» Directions for this task
Copy the listing verbatim, excluding any images found in it.

» Entries provided
== == ==

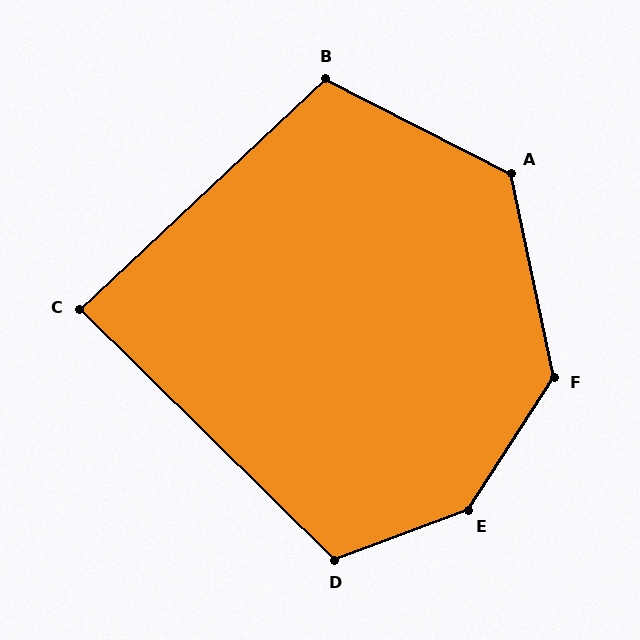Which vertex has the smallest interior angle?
C, at approximately 88 degrees.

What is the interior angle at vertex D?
Approximately 115 degrees (obtuse).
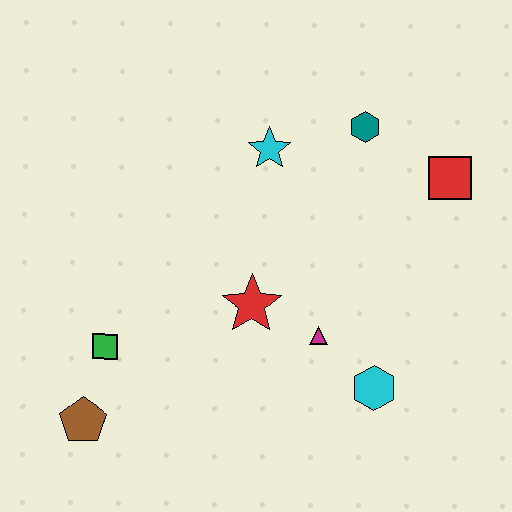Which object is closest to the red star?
The magenta triangle is closest to the red star.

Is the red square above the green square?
Yes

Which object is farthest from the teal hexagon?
The brown pentagon is farthest from the teal hexagon.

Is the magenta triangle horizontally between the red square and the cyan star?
Yes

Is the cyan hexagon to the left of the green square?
No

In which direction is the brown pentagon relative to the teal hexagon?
The brown pentagon is below the teal hexagon.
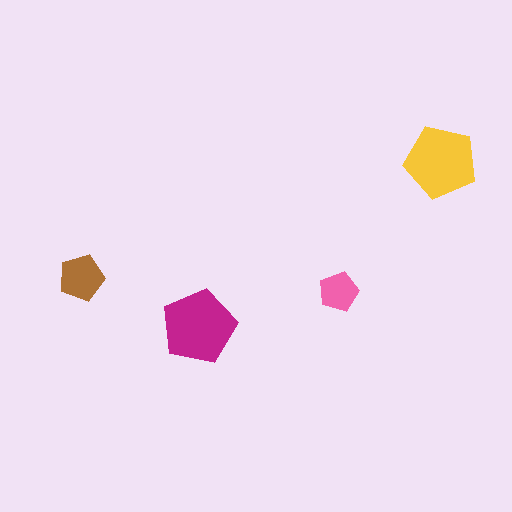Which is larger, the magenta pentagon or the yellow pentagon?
The magenta one.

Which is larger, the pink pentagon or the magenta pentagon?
The magenta one.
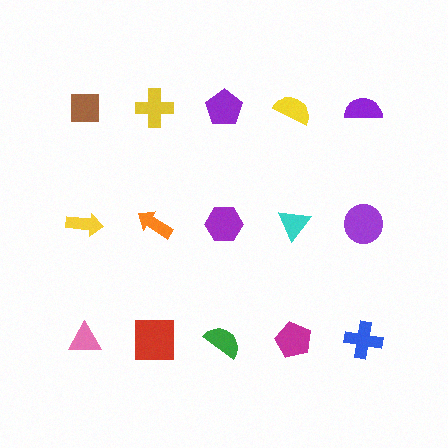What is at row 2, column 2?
An orange arrow.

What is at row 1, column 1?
A brown square.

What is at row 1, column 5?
A purple semicircle.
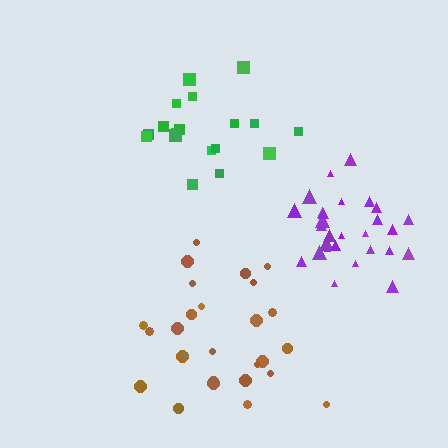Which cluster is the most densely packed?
Purple.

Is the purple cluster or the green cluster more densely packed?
Purple.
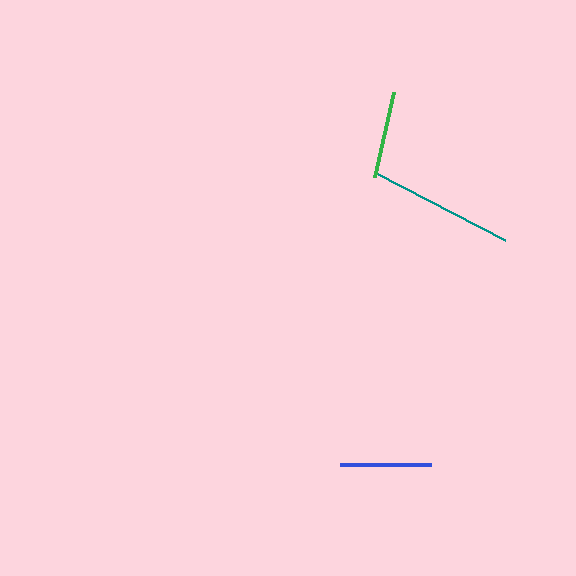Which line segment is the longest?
The teal line is the longest at approximately 145 pixels.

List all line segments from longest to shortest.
From longest to shortest: teal, blue and green (about equal).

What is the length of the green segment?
The green segment is approximately 87 pixels long.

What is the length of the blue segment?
The blue segment is approximately 91 pixels long.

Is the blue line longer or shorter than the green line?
The blue and green lines are approximately the same length (about 91 and 87 pixels).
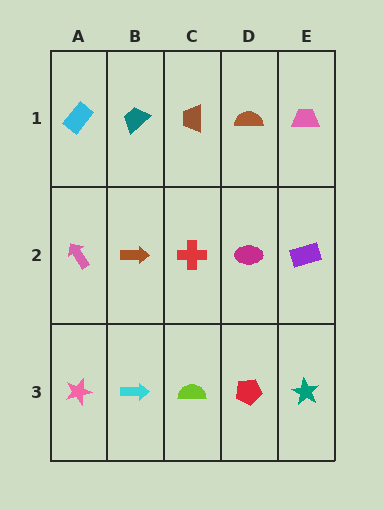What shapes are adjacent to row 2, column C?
A brown trapezoid (row 1, column C), a lime semicircle (row 3, column C), a brown arrow (row 2, column B), a magenta ellipse (row 2, column D).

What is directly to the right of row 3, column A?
A cyan arrow.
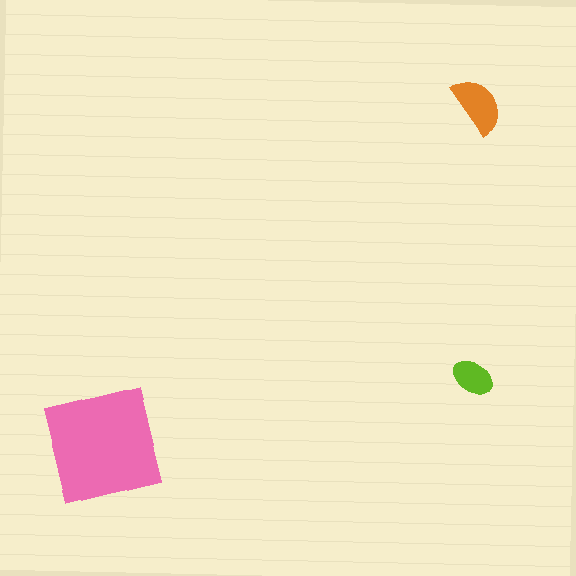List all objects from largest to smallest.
The pink square, the orange semicircle, the lime ellipse.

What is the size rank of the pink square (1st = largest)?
1st.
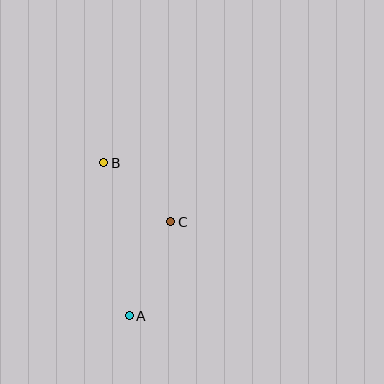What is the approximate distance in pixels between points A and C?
The distance between A and C is approximately 103 pixels.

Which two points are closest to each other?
Points B and C are closest to each other.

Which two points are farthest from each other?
Points A and B are farthest from each other.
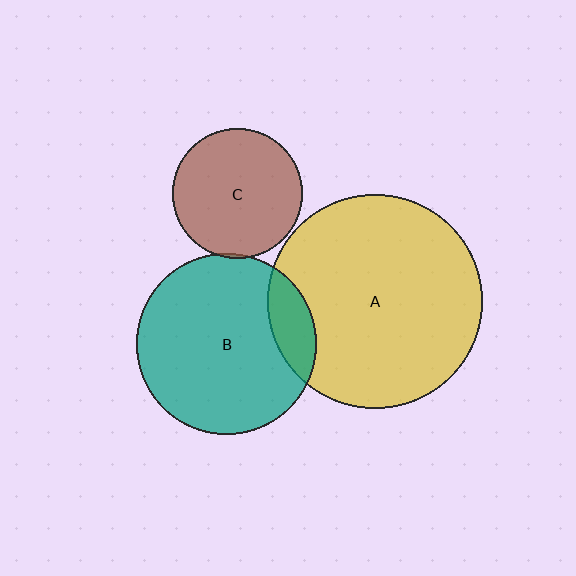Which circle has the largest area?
Circle A (yellow).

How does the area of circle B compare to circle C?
Approximately 1.9 times.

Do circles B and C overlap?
Yes.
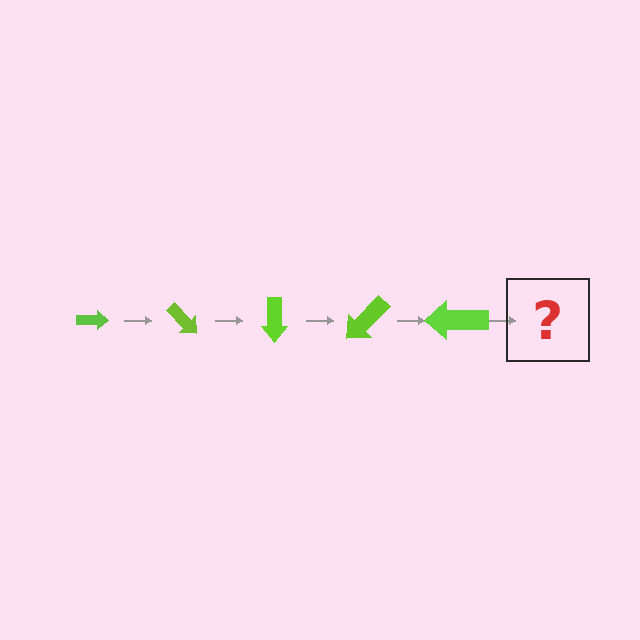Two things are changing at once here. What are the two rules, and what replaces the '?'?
The two rules are that the arrow grows larger each step and it rotates 45 degrees clockwise each step. The '?' should be an arrow, larger than the previous one and rotated 225 degrees clockwise from the start.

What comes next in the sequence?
The next element should be an arrow, larger than the previous one and rotated 225 degrees clockwise from the start.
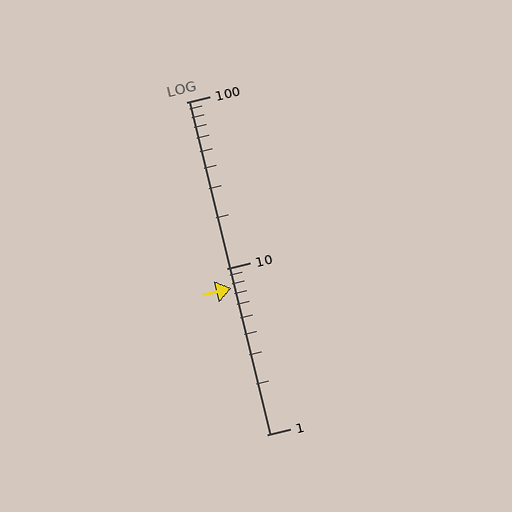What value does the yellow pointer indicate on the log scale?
The pointer indicates approximately 7.6.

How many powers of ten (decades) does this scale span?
The scale spans 2 decades, from 1 to 100.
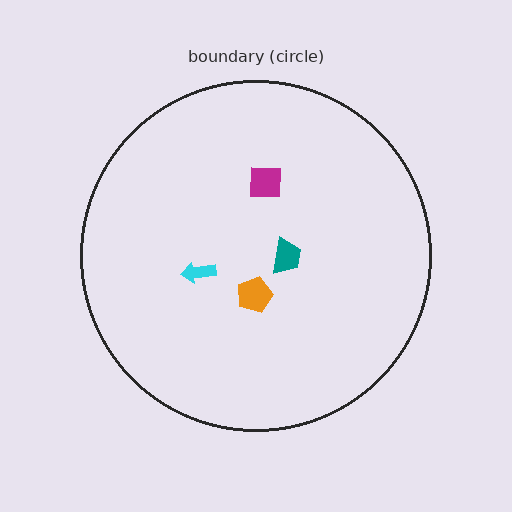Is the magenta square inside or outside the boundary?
Inside.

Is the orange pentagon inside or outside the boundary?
Inside.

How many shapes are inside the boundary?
4 inside, 0 outside.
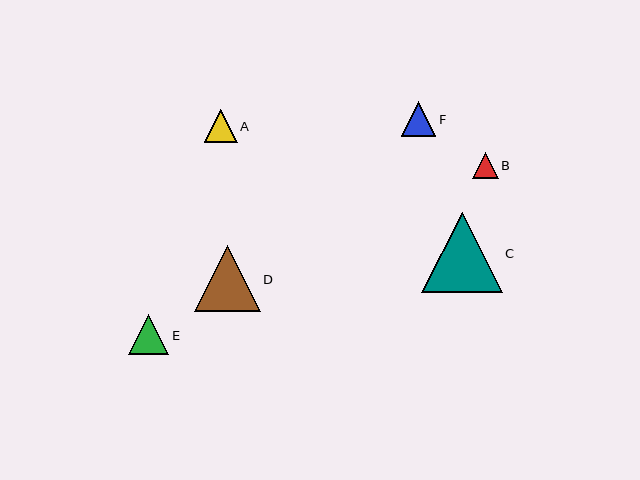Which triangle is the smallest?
Triangle B is the smallest with a size of approximately 25 pixels.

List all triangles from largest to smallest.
From largest to smallest: C, D, E, F, A, B.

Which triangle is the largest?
Triangle C is the largest with a size of approximately 80 pixels.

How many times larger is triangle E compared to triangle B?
Triangle E is approximately 1.6 times the size of triangle B.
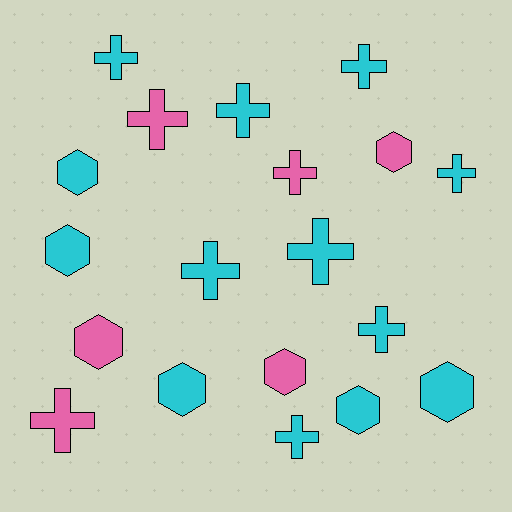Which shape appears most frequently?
Cross, with 11 objects.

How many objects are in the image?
There are 19 objects.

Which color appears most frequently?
Cyan, with 13 objects.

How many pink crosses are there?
There are 3 pink crosses.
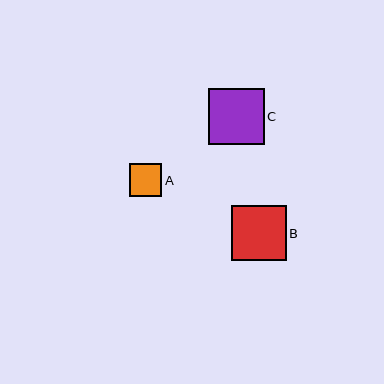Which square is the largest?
Square C is the largest with a size of approximately 56 pixels.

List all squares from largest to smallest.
From largest to smallest: C, B, A.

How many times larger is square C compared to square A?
Square C is approximately 1.7 times the size of square A.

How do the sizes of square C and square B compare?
Square C and square B are approximately the same size.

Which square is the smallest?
Square A is the smallest with a size of approximately 32 pixels.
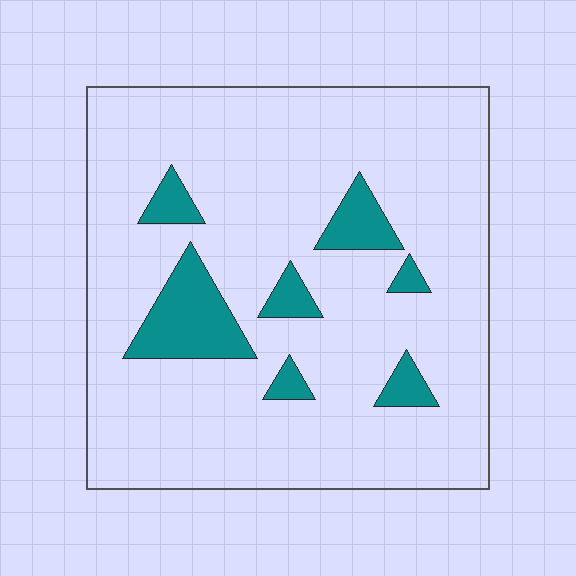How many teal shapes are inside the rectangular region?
7.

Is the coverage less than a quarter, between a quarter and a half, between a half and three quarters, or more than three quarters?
Less than a quarter.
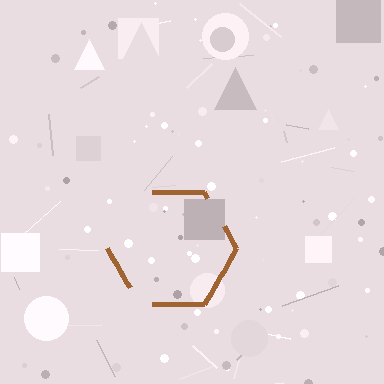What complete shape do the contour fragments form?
The contour fragments form a hexagon.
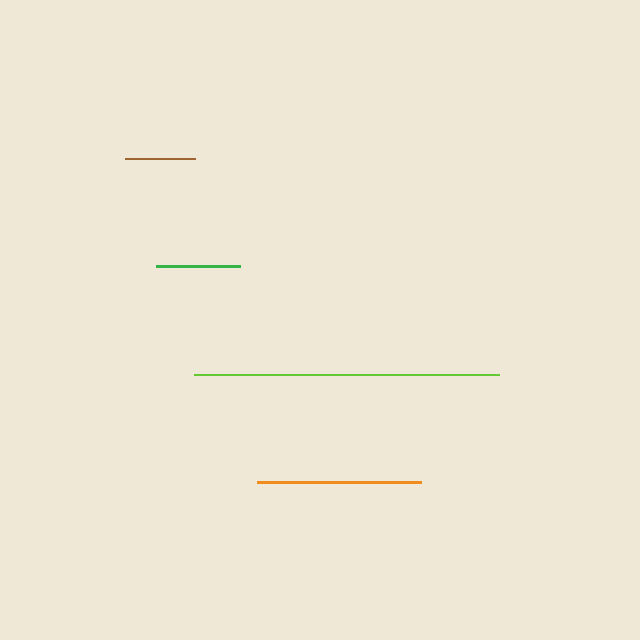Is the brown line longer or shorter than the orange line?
The orange line is longer than the brown line.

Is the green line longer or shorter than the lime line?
The lime line is longer than the green line.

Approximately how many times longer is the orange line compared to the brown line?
The orange line is approximately 2.3 times the length of the brown line.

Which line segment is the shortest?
The brown line is the shortest at approximately 70 pixels.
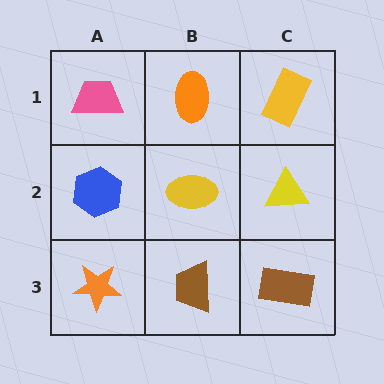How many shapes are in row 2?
3 shapes.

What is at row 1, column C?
A yellow rectangle.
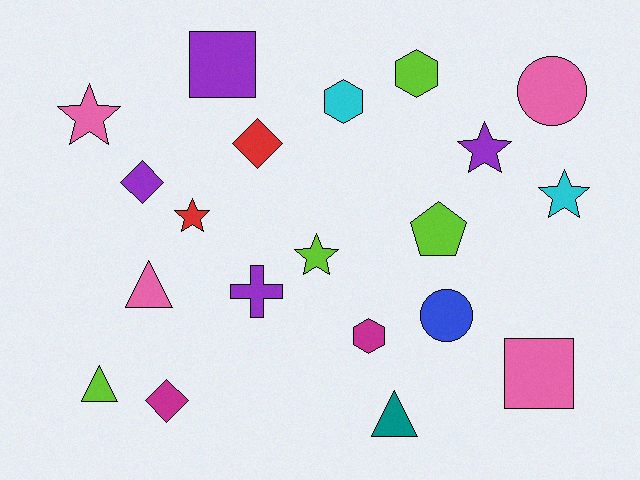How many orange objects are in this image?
There are no orange objects.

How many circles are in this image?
There are 2 circles.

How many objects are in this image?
There are 20 objects.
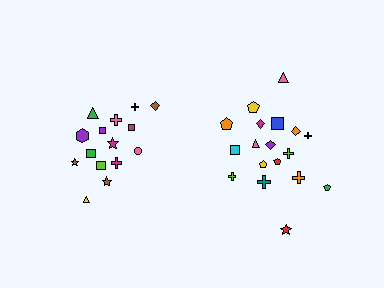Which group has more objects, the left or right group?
The right group.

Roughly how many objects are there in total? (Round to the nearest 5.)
Roughly 35 objects in total.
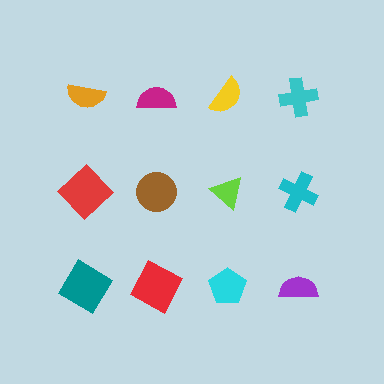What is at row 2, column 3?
A lime triangle.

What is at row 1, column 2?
A magenta semicircle.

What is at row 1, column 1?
An orange semicircle.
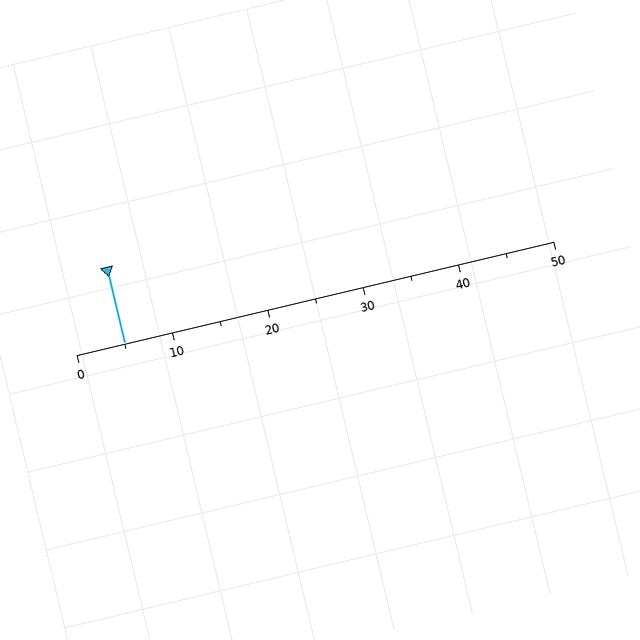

== == ==

» Solved exercise
Which vertex has the smallest interior angle?
C, at approximately 88 degrees.

What is the interior angle at vertex D?
Approximately 115 degrees (obtuse).
Which object is closest to the red star?
The magenta triangle is closest to the red star.

Is the red square above the green square?
Yes

Which object is farthest from the teal hexagon?
The brown pentagon is farthest from the teal hexagon.

Is the magenta triangle horizontally between the red square and the cyan star?
Yes

Is the cyan hexagon to the left of the green square?
No

In which direction is the brown pentagon relative to the teal hexagon?
The brown pentagon is below the teal hexagon.
Which is larger, the magenta pentagon or the yellow pentagon?
The magenta one.

Which is larger, the pink pentagon or the magenta pentagon?
The magenta one.
What is at row 2, column 2?
An orange arrow.

What is at row 1, column 1?
A brown square.

What is at row 1, column 5?
A purple semicircle.
Which cluster is the most densely packed?
Purple.

Is the purple cluster or the green cluster more densely packed?
Purple.
Which line segment is the longest?
The teal line is the longest at approximately 145 pixels.

List all line segments from longest to shortest.
From longest to shortest: teal, blue and green (about equal).

What is the length of the green segment?
The green segment is approximately 87 pixels long.

What is the length of the blue segment?
The blue segment is approximately 91 pixels long.

Is the blue line longer or shorter than the green line?
The blue and green lines are approximately the same length (about 91 and 87 pixels).
What shapes are adjacent to row 2, column C?
A brown trapezoid (row 1, column C), a lime semicircle (row 3, column C), a brown arrow (row 2, column B), a magenta ellipse (row 2, column D).

What is directly to the right of row 3, column A?
A cyan arrow.
List all objects from largest to smallest.
The pink square, the orange semicircle, the lime ellipse.

What is the size rank of the pink square (1st = largest)?
1st.
What is the approximate distance in pixels between points A and C?
The distance between A and C is approximately 103 pixels.

Which two points are closest to each other?
Points B and C are closest to each other.

Which two points are farthest from each other?
Points A and B are farthest from each other.
Which circle has the largest area?
Circle A (yellow).

How does the area of circle B compare to circle C?
Approximately 1.9 times.

Do circles B and C overlap?
Yes.
Two things are changing at once here. What are the two rules, and what replaces the '?'?
The two rules are that the arrow grows larger each step and it rotates 45 degrees clockwise each step. The '?' should be an arrow, larger than the previous one and rotated 225 degrees clockwise from the start.

What comes next in the sequence?
The next element should be an arrow, larger than the previous one and rotated 225 degrees clockwise from the start.
What value does the yellow pointer indicate on the log scale?
The pointer indicates approximately 7.6.

How many powers of ten (decades) does this scale span?
The scale spans 2 decades, from 1 to 100.
Is the magenta square inside or outside the boundary?
Inside.

Is the orange pentagon inside or outside the boundary?
Inside.

How many shapes are inside the boundary?
4 inside, 0 outside.
Which triangle is the smallest?
Triangle B is the smallest with a size of approximately 25 pixels.

List all triangles from largest to smallest.
From largest to smallest: C, D, E, F, A, B.

Which triangle is the largest?
Triangle C is the largest with a size of approximately 80 pixels.

How many times larger is triangle E compared to triangle B?
Triangle E is approximately 1.6 times the size of triangle B.
Which shape appears most frequently?
Cross, with 11 objects.

How many objects are in the image?
There are 19 objects.

Which color appears most frequently?
Cyan, with 13 objects.

How many pink crosses are there?
There are 3 pink crosses.
Which square is the largest?
Square C is the largest with a size of approximately 56 pixels.

List all squares from largest to smallest.
From largest to smallest: C, B, A.

How many times larger is square C compared to square A?
Square C is approximately 1.7 times the size of square A.

How do the sizes of square C and square B compare?
Square C and square B are approximately the same size.

Which square is the smallest?
Square A is the smallest with a size of approximately 32 pixels.
How many teal shapes are inside the rectangular region?
7.

Is the coverage less than a quarter, between a quarter and a half, between a half and three quarters, or more than three quarters?
Less than a quarter.
What complete shape do the contour fragments form?
The contour fragments form a hexagon.
Is the brown line longer or shorter than the orange line?
The orange line is longer than the brown line.

Is the green line longer or shorter than the lime line?
The lime line is longer than the green line.

Approximately how many times longer is the orange line compared to the brown line?
The orange line is approximately 2.3 times the length of the brown line.

Which line segment is the shortest?
The brown line is the shortest at approximately 70 pixels.
How many shapes are in row 2?
3 shapes.

What is at row 1, column C?
A yellow rectangle.
How many orange objects are in this image?
There are no orange objects.

How many circles are in this image?
There are 2 circles.

How many objects are in this image?
There are 20 objects.
Which group has more objects, the left or right group?
The right group.

Roughly how many objects are there in total? (Round to the nearest 5.)
Roughly 35 objects in total.
What is at row 2, column 3?
A lime triangle.

What is at row 1, column 2?
A magenta semicircle.

What is at row 1, column 1?
An orange semicircle.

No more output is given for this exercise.